» **Problem description**
Restate each of the lines below word for word and drop every picture.

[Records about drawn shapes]

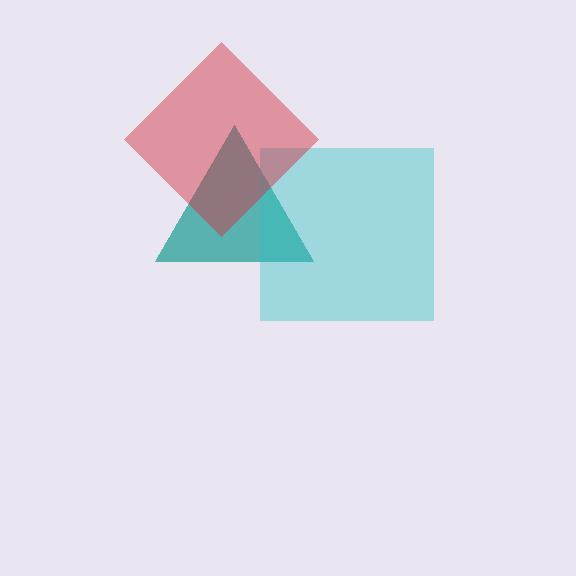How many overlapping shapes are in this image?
There are 3 overlapping shapes in the image.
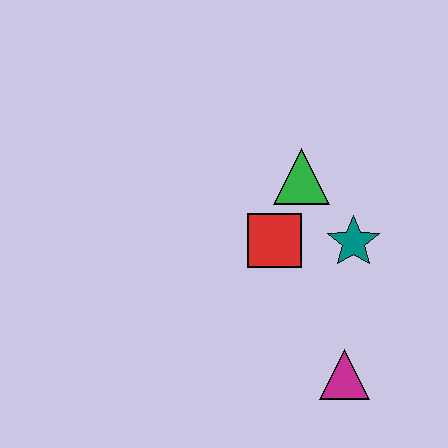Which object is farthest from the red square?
The magenta triangle is farthest from the red square.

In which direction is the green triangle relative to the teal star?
The green triangle is above the teal star.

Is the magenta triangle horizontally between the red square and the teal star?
Yes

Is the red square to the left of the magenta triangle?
Yes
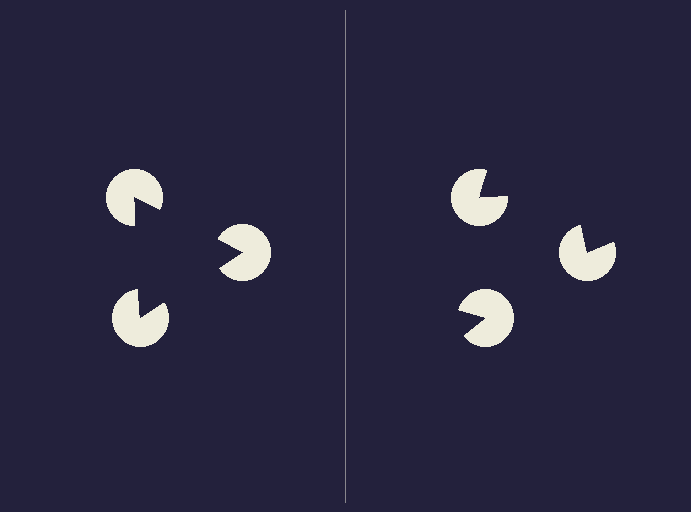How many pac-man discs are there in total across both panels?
6 — 3 on each side.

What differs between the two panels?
The pac-man discs are positioned identically on both sides; only the wedge orientations differ. On the left they align to a triangle; on the right they are misaligned.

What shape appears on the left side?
An illusory triangle.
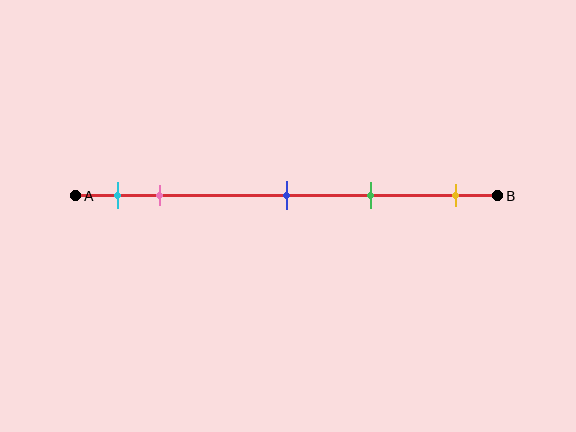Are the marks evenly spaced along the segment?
No, the marks are not evenly spaced.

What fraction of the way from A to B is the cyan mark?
The cyan mark is approximately 10% (0.1) of the way from A to B.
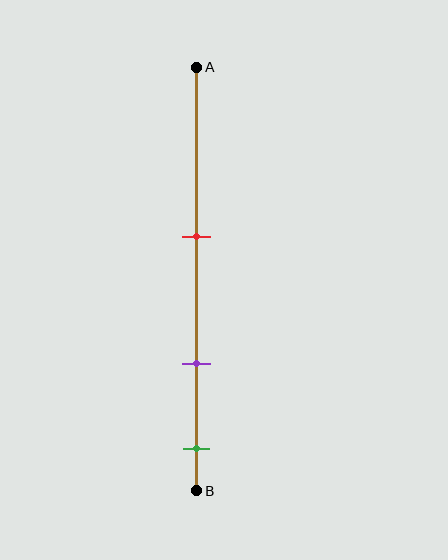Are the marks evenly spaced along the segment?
No, the marks are not evenly spaced.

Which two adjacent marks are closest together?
The purple and green marks are the closest adjacent pair.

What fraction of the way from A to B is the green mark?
The green mark is approximately 90% (0.9) of the way from A to B.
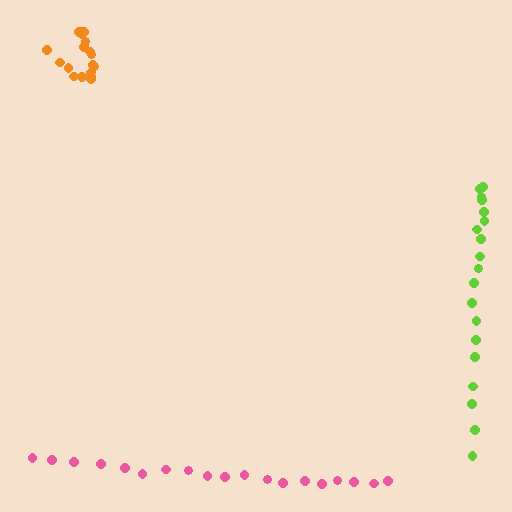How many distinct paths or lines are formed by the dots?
There are 3 distinct paths.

» **Result for this exercise**
How many overlapping shapes are in this image?
There are 3 overlapping shapes in the image.
Which object is farthest from the red square?
The magenta triangle is farthest from the red square.

In which direction is the green triangle relative to the teal star?
The green triangle is above the teal star.

Is the magenta triangle horizontally between the red square and the teal star?
Yes

Is the red square to the left of the magenta triangle?
Yes
How many pac-man discs are there in total across both panels?
6 — 3 on each side.

What differs between the two panels?
The pac-man discs are positioned identically on both sides; only the wedge orientations differ. On the left they align to a triangle; on the right they are misaligned.

What shape appears on the left side?
An illusory triangle.
Are the marks evenly spaced along the segment?
No, the marks are not evenly spaced.

What fraction of the way from A to B is the cyan mark?
The cyan mark is approximately 10% (0.1) of the way from A to B.
Are the marks evenly spaced along the segment?
No, the marks are not evenly spaced.

Which two adjacent marks are closest together?
The purple and green marks are the closest adjacent pair.

What fraction of the way from A to B is the green mark?
The green mark is approximately 90% (0.9) of the way from A to B.
How many distinct paths or lines are formed by the dots?
There are 3 distinct paths.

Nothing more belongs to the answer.